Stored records
....................

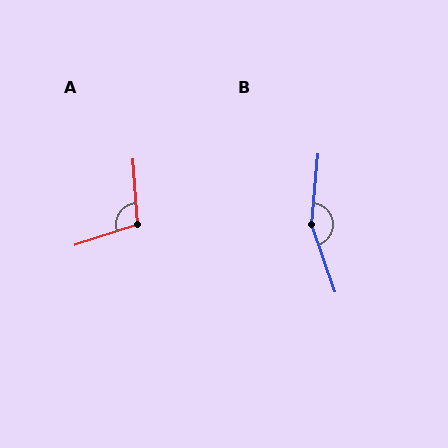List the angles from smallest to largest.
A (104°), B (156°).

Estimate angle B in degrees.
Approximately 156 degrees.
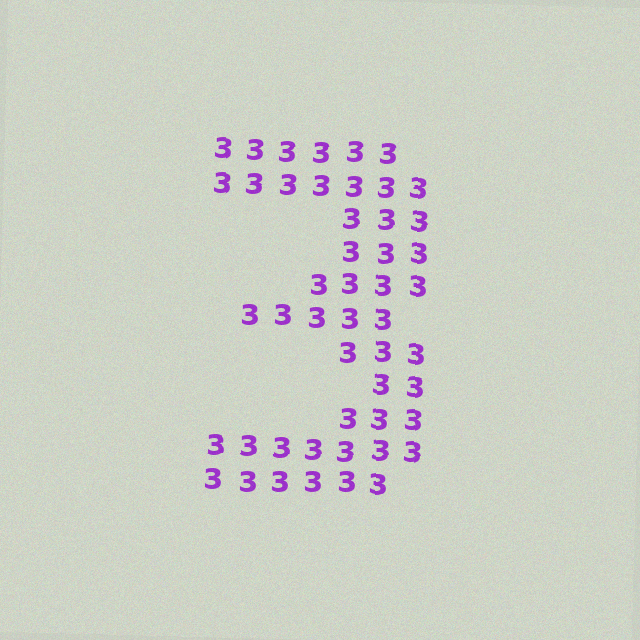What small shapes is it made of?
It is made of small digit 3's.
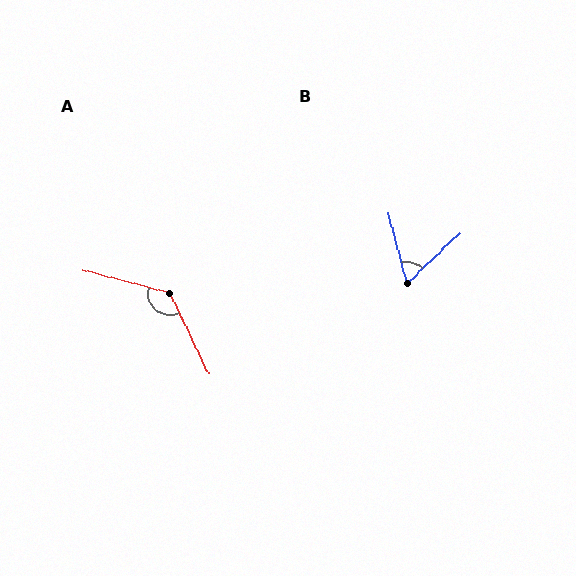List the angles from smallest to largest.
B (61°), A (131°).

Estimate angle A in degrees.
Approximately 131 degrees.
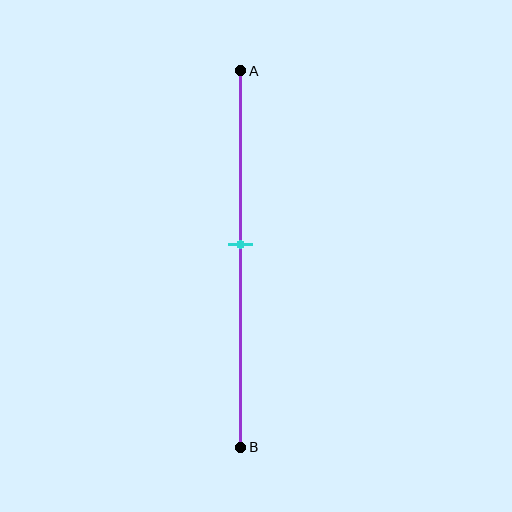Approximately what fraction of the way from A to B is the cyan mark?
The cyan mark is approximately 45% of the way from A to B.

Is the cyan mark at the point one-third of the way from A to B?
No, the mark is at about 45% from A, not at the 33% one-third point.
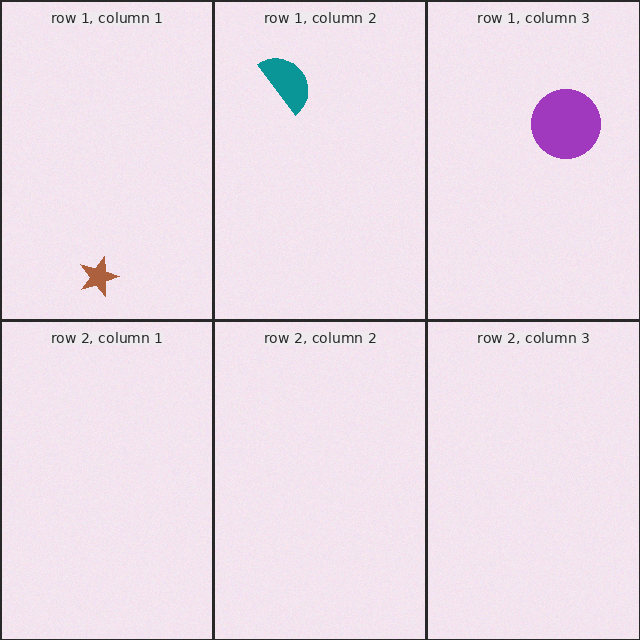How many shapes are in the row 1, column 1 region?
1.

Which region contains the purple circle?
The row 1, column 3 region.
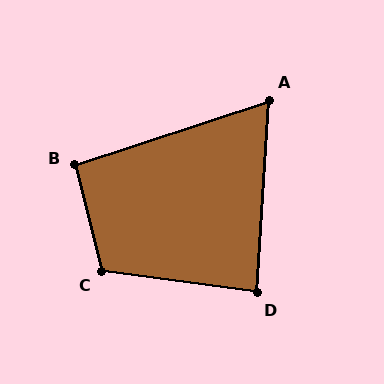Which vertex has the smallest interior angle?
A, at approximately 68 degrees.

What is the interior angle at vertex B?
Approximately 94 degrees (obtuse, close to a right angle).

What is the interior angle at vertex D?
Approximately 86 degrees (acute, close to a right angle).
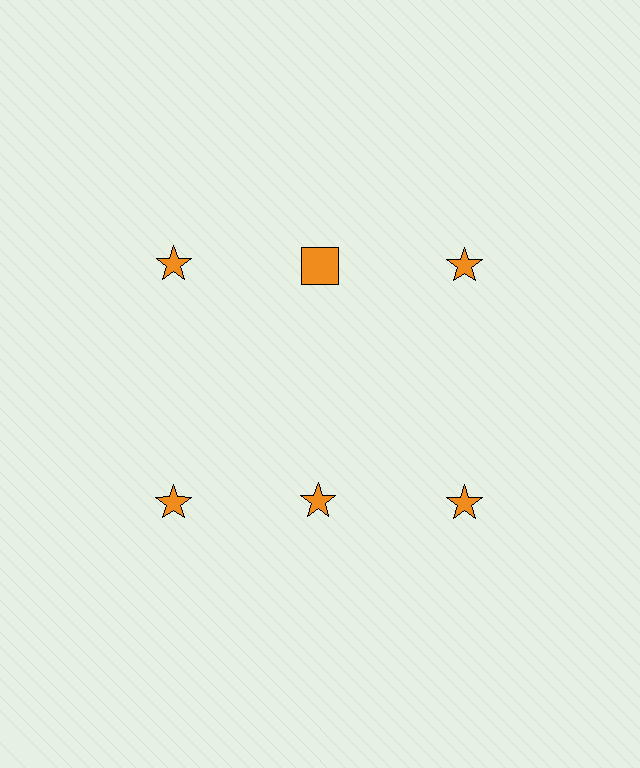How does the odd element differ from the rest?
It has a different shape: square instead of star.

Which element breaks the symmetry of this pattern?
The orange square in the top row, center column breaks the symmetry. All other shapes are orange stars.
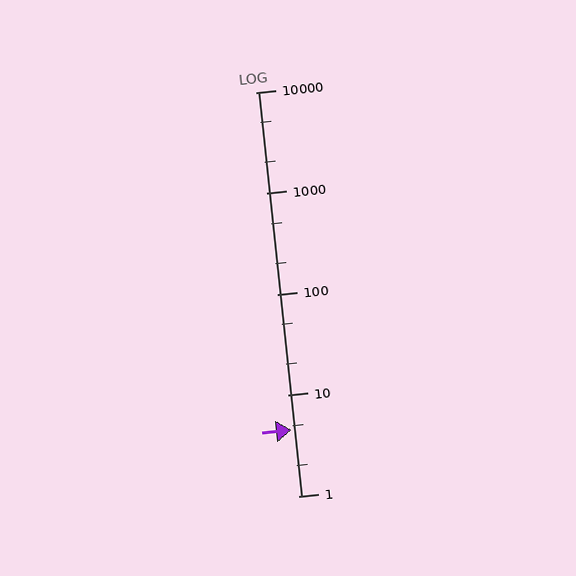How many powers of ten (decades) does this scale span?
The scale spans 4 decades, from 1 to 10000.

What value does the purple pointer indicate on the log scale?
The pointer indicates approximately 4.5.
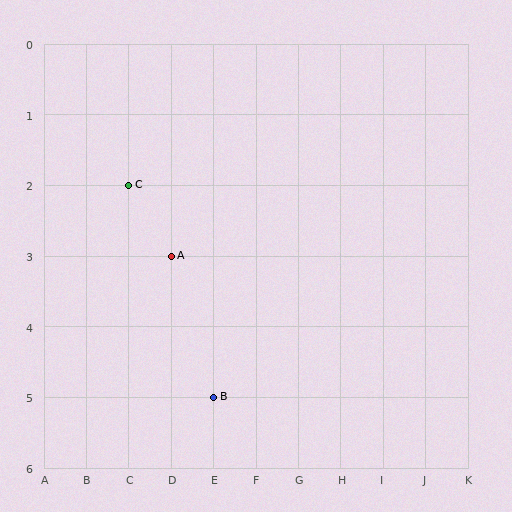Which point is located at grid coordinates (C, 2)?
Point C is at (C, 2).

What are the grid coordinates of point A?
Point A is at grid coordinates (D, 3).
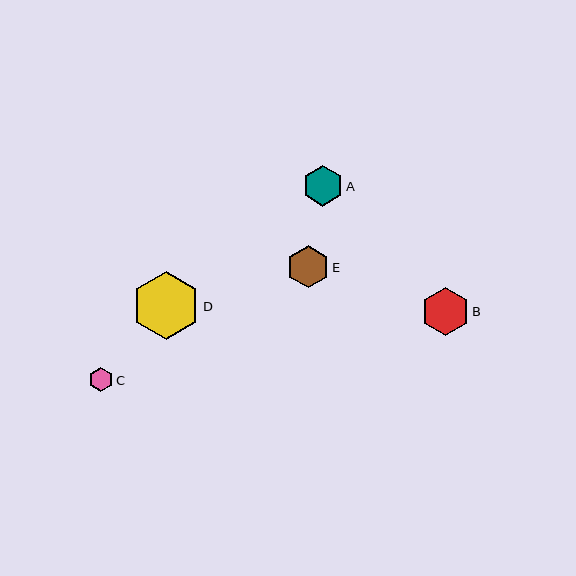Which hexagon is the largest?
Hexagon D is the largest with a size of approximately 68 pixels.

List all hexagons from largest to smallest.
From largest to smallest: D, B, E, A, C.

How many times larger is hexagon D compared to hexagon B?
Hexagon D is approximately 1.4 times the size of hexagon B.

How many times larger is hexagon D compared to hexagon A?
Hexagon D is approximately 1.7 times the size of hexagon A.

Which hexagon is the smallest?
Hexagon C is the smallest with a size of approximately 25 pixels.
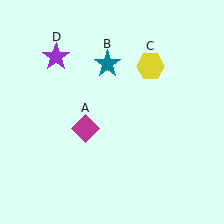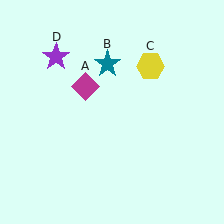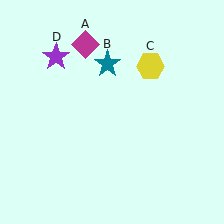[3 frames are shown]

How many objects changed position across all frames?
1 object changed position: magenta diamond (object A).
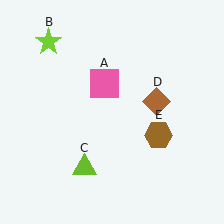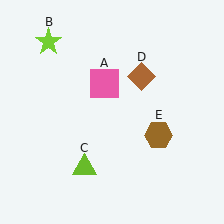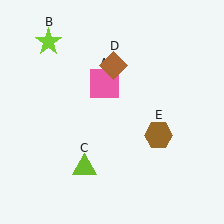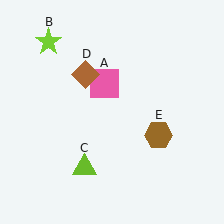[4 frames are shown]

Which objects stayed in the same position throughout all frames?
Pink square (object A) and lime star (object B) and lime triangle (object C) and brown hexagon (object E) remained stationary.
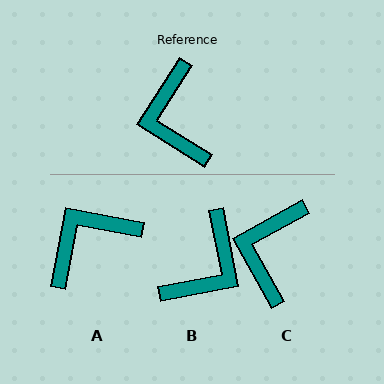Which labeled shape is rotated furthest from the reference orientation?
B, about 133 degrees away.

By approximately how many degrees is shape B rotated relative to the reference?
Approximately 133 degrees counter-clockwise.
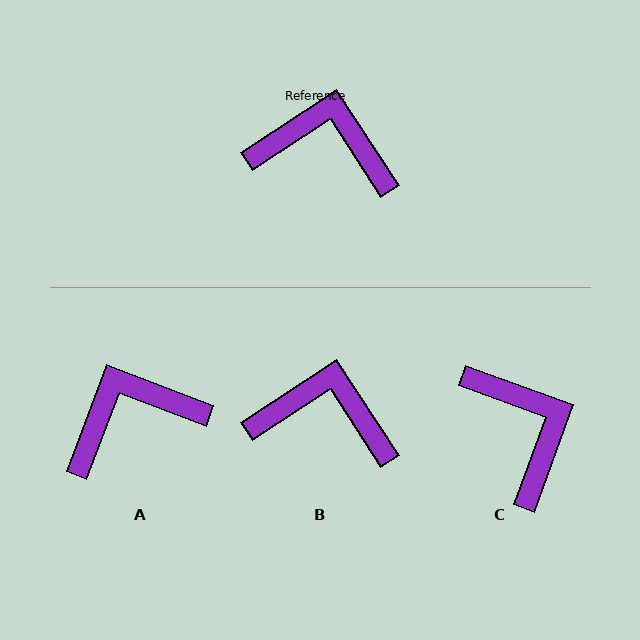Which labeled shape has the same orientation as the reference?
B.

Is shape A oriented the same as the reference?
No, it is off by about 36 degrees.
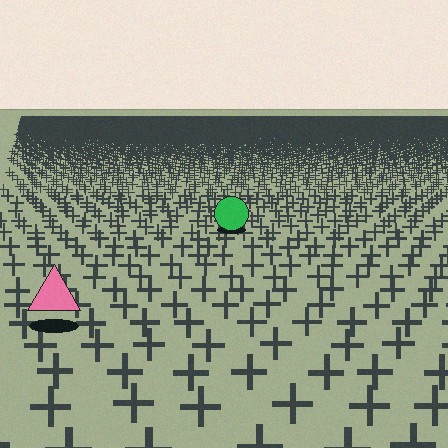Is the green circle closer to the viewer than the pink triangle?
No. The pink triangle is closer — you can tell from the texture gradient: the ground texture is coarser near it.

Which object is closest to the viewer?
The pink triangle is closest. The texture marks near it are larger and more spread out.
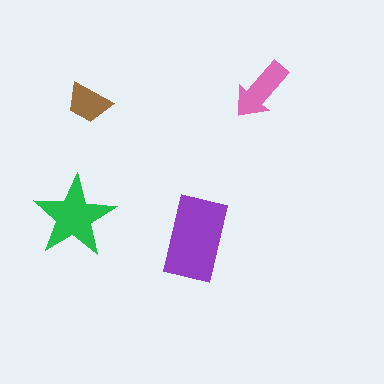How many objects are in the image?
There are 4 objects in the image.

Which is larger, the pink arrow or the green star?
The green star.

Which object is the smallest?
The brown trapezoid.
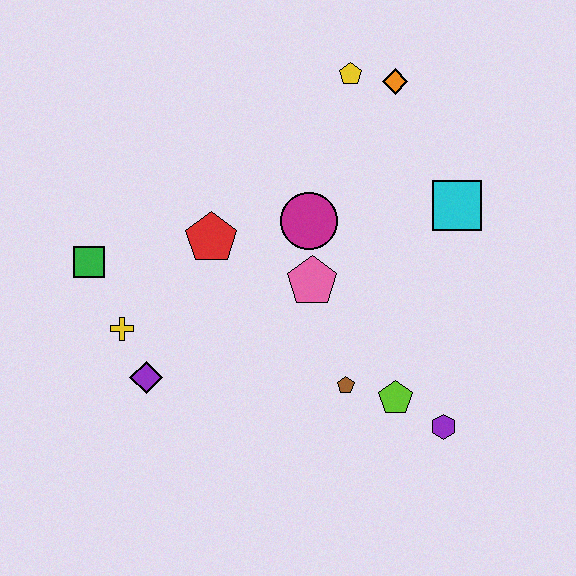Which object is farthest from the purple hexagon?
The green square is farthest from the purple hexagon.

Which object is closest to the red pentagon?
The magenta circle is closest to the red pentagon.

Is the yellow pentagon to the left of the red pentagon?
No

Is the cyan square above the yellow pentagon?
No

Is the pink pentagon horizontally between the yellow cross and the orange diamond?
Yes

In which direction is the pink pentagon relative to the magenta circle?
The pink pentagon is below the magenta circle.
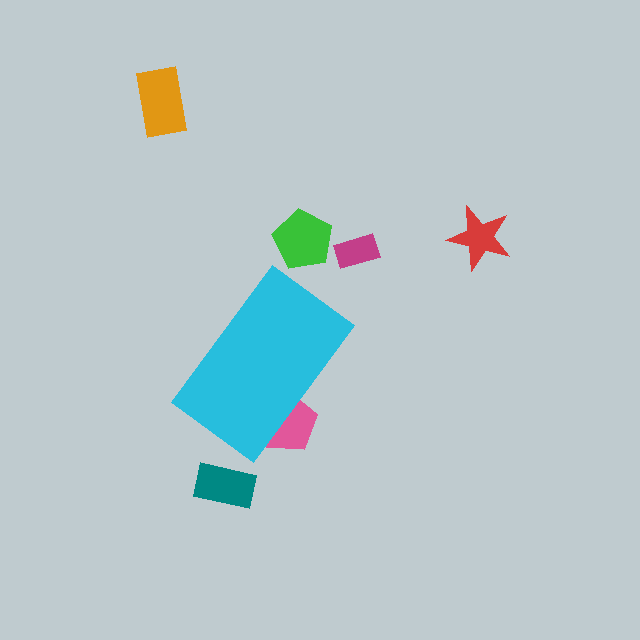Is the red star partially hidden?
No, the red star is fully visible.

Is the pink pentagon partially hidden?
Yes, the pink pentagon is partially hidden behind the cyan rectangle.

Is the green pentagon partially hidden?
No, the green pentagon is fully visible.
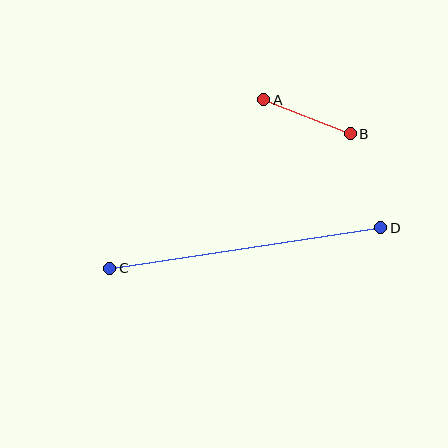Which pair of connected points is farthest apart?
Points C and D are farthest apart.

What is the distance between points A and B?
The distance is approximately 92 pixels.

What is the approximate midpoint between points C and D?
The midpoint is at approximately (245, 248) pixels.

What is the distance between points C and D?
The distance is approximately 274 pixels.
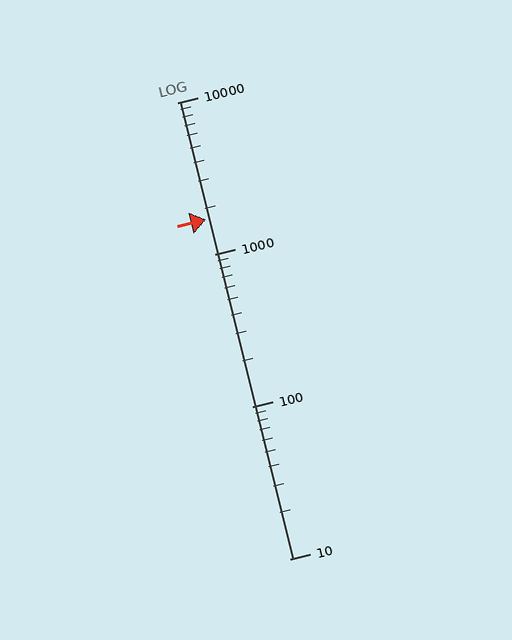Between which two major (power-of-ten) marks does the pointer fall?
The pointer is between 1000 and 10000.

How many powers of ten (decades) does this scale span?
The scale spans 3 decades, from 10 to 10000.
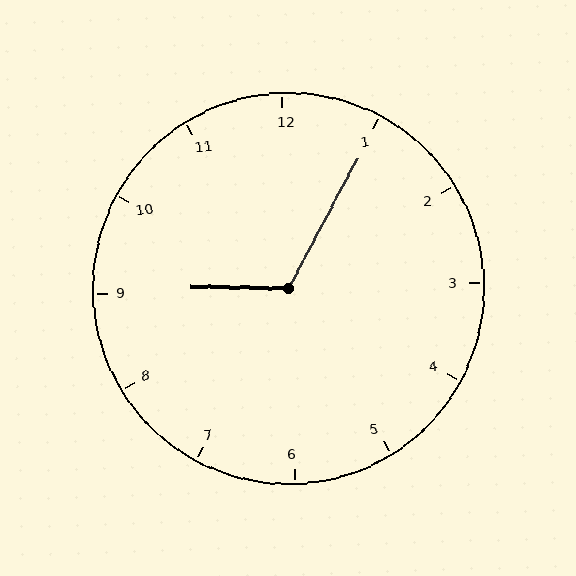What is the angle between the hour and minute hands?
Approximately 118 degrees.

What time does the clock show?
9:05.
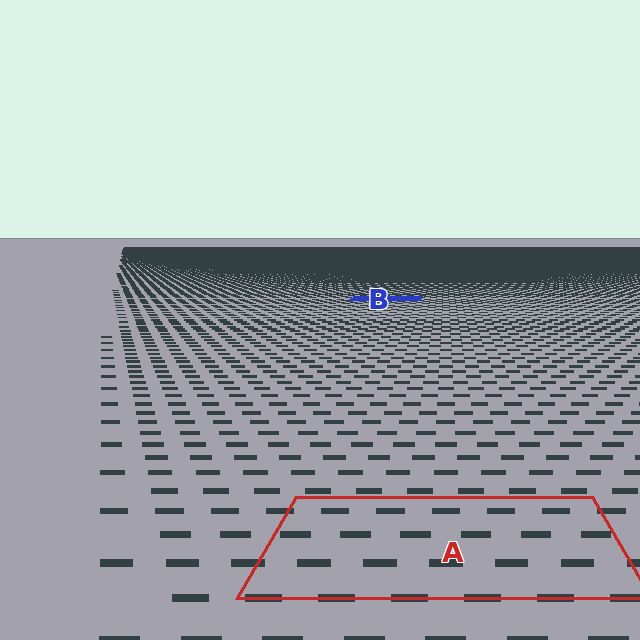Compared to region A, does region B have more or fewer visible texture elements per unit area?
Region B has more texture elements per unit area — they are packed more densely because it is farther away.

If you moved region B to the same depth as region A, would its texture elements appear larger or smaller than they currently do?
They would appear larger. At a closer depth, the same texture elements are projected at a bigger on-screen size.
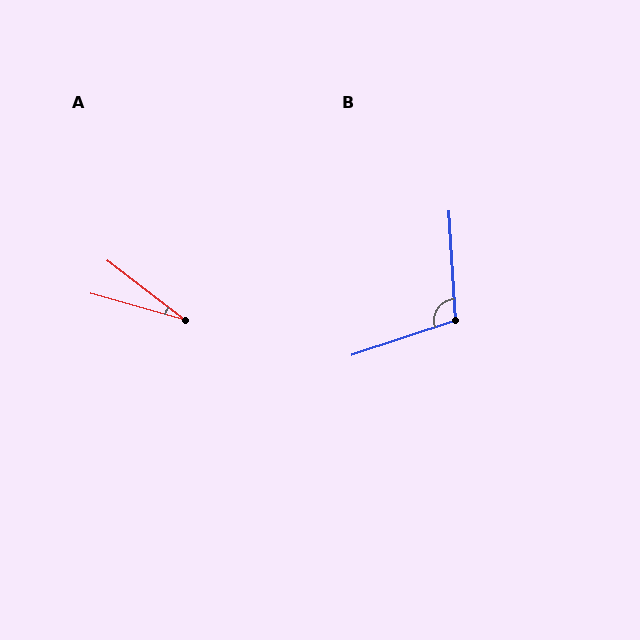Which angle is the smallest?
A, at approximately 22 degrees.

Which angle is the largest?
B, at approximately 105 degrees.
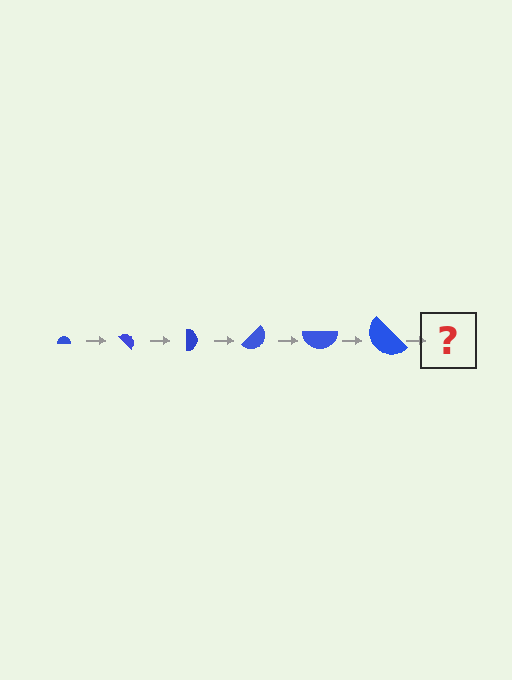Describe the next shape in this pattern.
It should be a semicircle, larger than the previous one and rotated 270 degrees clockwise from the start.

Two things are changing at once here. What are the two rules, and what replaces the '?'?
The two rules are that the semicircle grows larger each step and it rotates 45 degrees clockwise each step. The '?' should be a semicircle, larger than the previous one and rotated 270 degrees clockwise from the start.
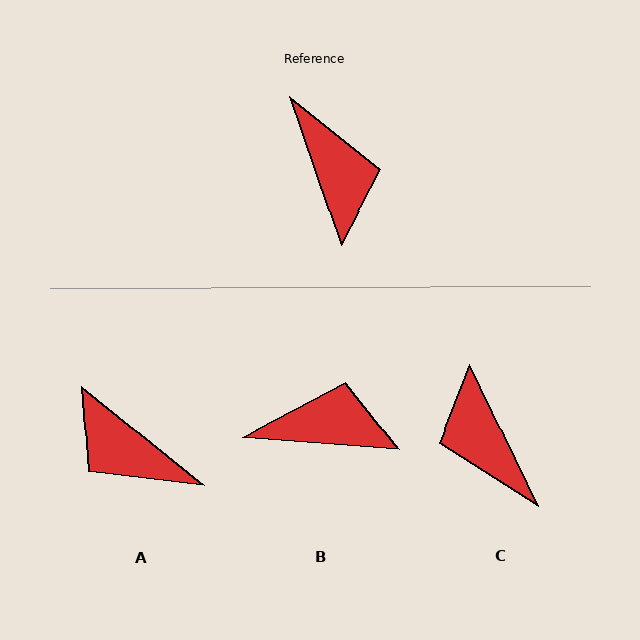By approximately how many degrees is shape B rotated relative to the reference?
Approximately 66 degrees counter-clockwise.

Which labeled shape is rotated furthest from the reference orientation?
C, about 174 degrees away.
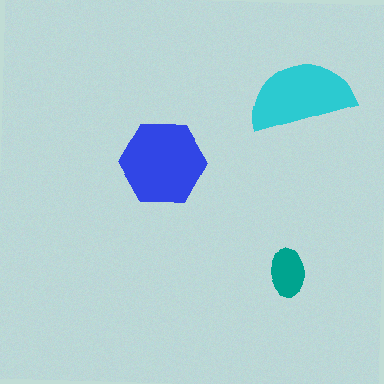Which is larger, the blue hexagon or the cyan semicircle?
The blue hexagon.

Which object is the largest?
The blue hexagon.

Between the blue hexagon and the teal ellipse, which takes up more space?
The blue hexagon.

....................

Challenge
In the records above, locate the line with "Which angle is the largest?"; output it and each line after it through the last one, exactly, omitting pictures.

Task result
Which angle is the largest?
B, at approximately 105 degrees.
Describe the next shape in this pattern.
It should be a semicircle, larger than the previous one and rotated 270 degrees clockwise from the start.

Two things are changing at once here. What are the two rules, and what replaces the '?'?
The two rules are that the semicircle grows larger each step and it rotates 45 degrees clockwise each step. The '?' should be a semicircle, larger than the previous one and rotated 270 degrees clockwise from the start.
By approximately how many degrees is shape B rotated relative to the reference?
Approximately 66 degrees counter-clockwise.

Which labeled shape is rotated furthest from the reference orientation?
C, about 174 degrees away.
Which is larger, the blue hexagon or the cyan semicircle?
The blue hexagon.

Which object is the largest?
The blue hexagon.

Between the blue hexagon and the teal ellipse, which takes up more space?
The blue hexagon.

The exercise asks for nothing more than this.